start
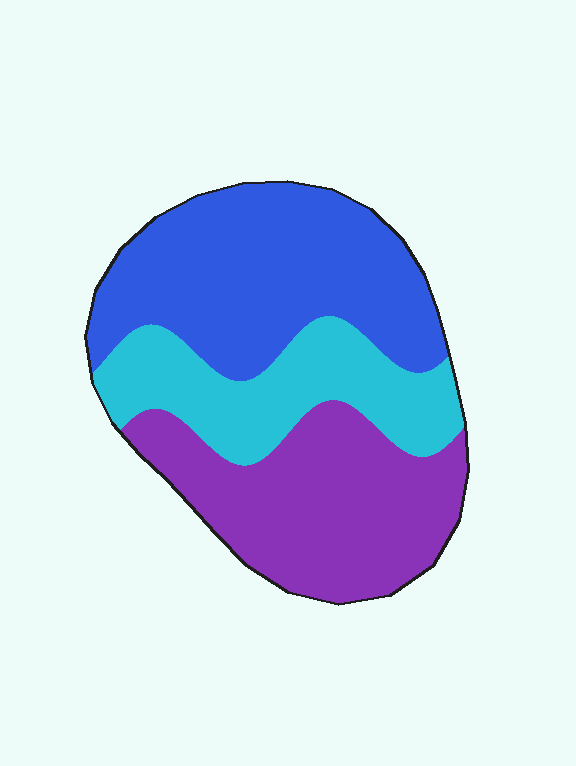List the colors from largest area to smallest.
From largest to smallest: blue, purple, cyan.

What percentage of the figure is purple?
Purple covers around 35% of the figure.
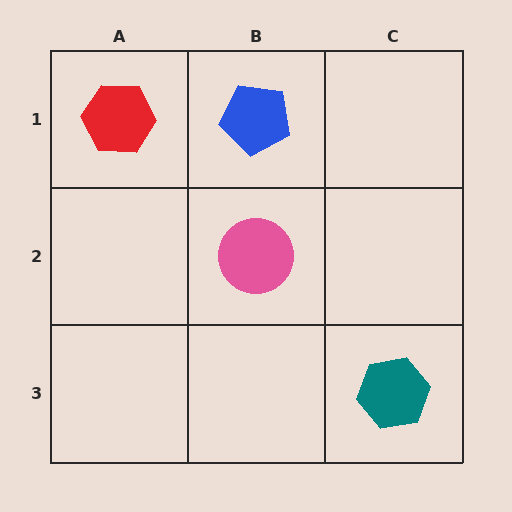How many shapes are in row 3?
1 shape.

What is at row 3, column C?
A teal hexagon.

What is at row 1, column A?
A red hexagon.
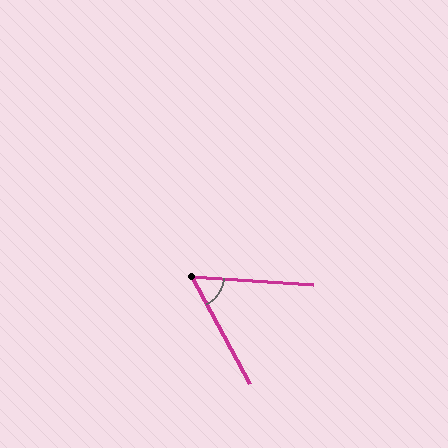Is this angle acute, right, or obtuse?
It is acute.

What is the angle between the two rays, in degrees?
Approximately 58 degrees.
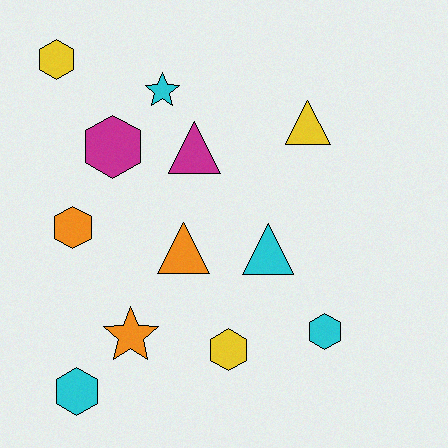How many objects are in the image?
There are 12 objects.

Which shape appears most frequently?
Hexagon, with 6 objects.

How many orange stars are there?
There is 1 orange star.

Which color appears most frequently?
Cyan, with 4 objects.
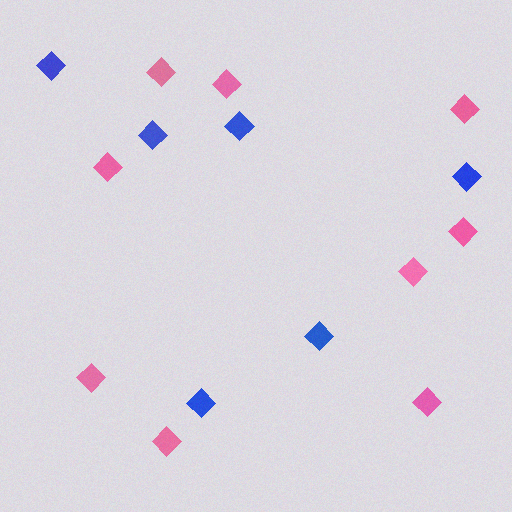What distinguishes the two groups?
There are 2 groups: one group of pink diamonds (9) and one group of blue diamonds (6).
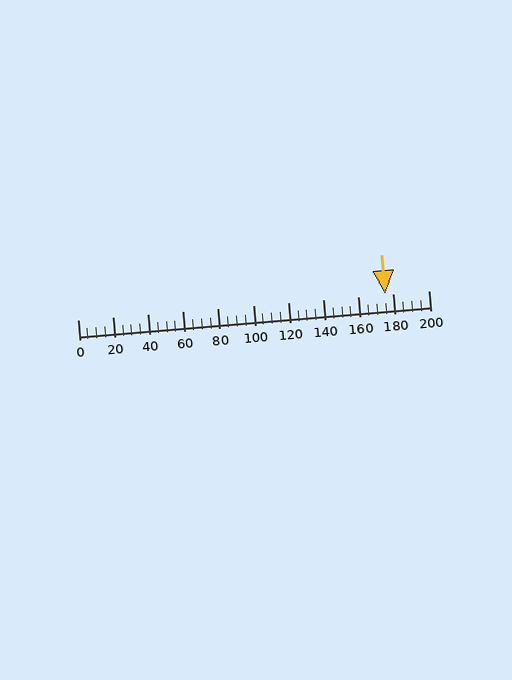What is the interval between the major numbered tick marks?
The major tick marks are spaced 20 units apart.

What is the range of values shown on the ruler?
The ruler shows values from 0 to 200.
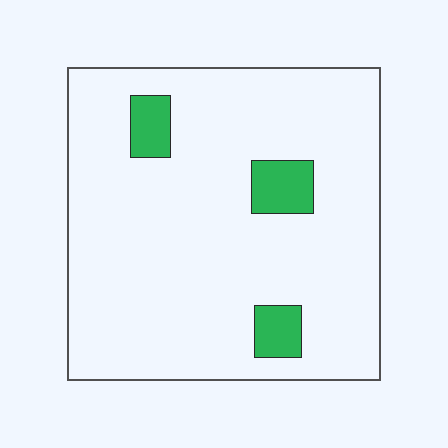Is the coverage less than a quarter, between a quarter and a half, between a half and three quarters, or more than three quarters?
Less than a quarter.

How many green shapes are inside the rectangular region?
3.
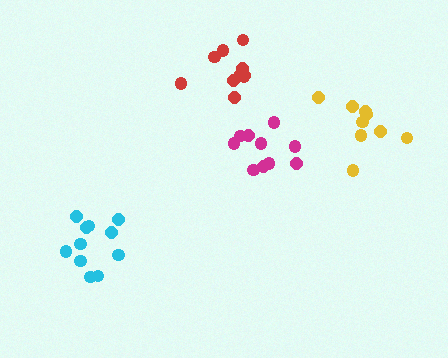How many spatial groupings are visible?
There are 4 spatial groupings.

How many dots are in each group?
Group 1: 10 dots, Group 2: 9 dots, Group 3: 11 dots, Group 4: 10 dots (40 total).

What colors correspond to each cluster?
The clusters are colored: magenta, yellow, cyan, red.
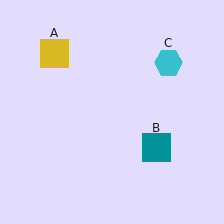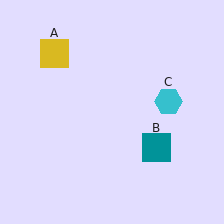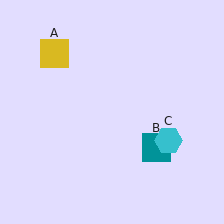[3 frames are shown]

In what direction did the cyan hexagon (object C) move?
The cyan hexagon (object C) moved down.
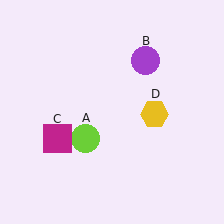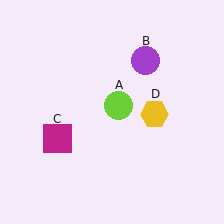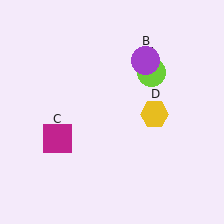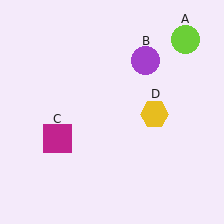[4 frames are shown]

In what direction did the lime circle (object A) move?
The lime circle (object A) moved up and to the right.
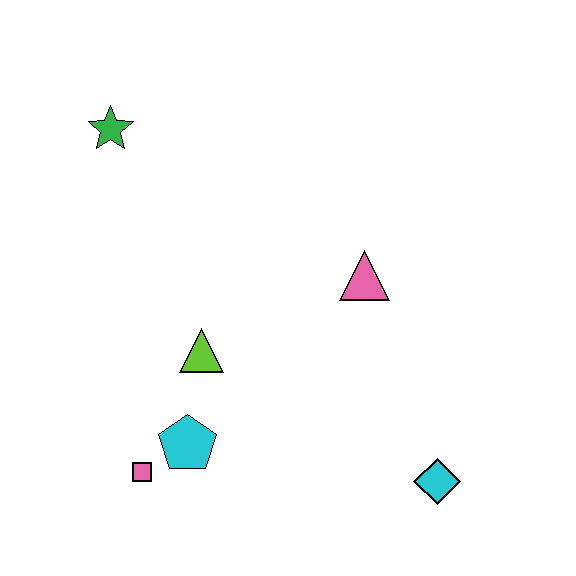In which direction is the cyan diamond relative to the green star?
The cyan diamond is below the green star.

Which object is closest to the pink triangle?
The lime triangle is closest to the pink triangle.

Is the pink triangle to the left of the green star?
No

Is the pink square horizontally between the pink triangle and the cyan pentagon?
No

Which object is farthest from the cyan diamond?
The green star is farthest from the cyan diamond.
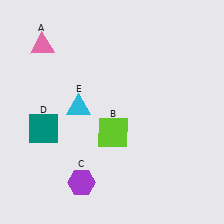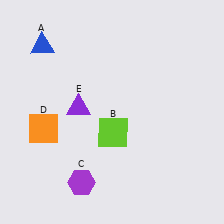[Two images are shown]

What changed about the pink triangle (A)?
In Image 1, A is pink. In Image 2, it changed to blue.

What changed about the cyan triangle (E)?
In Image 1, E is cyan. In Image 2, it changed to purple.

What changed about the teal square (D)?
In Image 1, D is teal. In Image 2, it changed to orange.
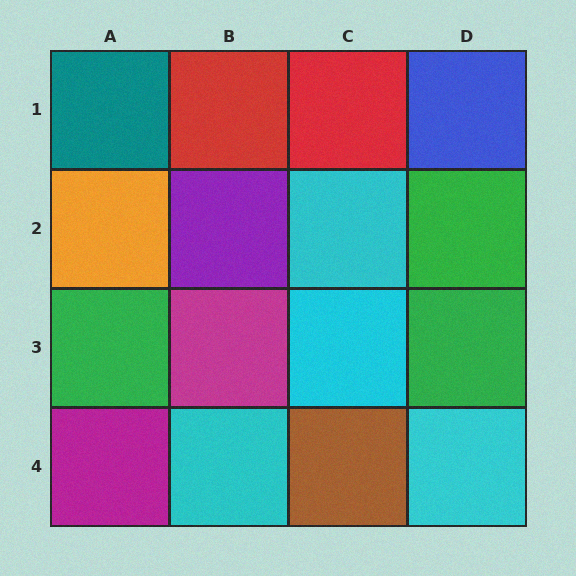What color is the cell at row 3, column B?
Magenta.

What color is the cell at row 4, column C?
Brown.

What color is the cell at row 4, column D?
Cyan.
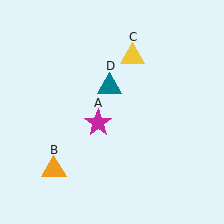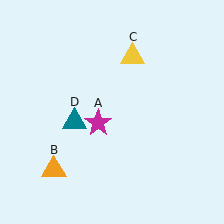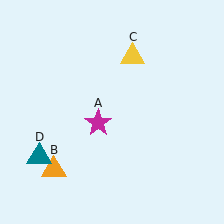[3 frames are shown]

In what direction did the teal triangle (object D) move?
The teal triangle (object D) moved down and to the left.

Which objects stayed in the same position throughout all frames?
end
Task goal
Above are records with pictures; repeat the records exactly and leave the pictures out.

Task output
List the colors from largest area to smallest.
From largest to smallest: blue, purple, cyan.

What percentage of the figure is purple?
Purple covers around 35% of the figure.
How many shapes are in row 3?
1 shape.

What is at row 3, column C?
A teal hexagon.

What is at row 1, column A?
A red hexagon.
Is this angle acute, right, or obtuse?
It is acute.

What is the angle between the two rays, in degrees?
Approximately 58 degrees.
How many objects are in the image?
There are 12 objects.

Which shape appears most frequently?
Hexagon, with 6 objects.

How many orange stars are there?
There is 1 orange star.

Which color appears most frequently?
Cyan, with 4 objects.
What distinguishes the two groups?
There are 2 groups: one group of pink diamonds (9) and one group of blue diamonds (6).
What is the interval between the major numbered tick marks?
The major tick marks are spaced 20 units apart.

What is the range of values shown on the ruler?
The ruler shows values from 0 to 200.
Is the coverage less than a quarter, between a quarter and a half, between a half and three quarters, or more than three quarters?
Less than a quarter.

How many green shapes are inside the rectangular region?
3.
How many spatial groupings are visible?
There are 4 spatial groupings.

How many dots are in each group?
Group 1: 10 dots, Group 2: 9 dots, Group 3: 11 dots, Group 4: 10 dots (40 total).

What colors correspond to each cluster?
The clusters are colored: magenta, yellow, cyan, red.
[3 frames are shown]

In what direction did the cyan hexagon (object C) move?
The cyan hexagon (object C) moved down.
[4 frames are shown]

In what direction did the lime circle (object A) move?
The lime circle (object A) moved up and to the right.
In which direction is the cyan diamond relative to the green star?
The cyan diamond is below the green star.

Which object is closest to the pink triangle?
The lime triangle is closest to the pink triangle.

Is the pink triangle to the left of the green star?
No

Is the pink square horizontally between the pink triangle and the cyan pentagon?
No

Which object is farthest from the cyan diamond?
The green star is farthest from the cyan diamond.
[Two images are shown]

What changed about the pink triangle (A)?
In Image 1, A is pink. In Image 2, it changed to blue.

What changed about the cyan triangle (E)?
In Image 1, E is cyan. In Image 2, it changed to purple.

What changed about the teal square (D)?
In Image 1, D is teal. In Image 2, it changed to orange.
What color is the cell at row 3, column B?
Magenta.

What color is the cell at row 4, column C?
Brown.

What color is the cell at row 4, column D?
Cyan.
[3 frames are shown]

In what direction did the teal triangle (object D) move?
The teal triangle (object D) moved down and to the left.

Which objects stayed in the same position throughout all frames?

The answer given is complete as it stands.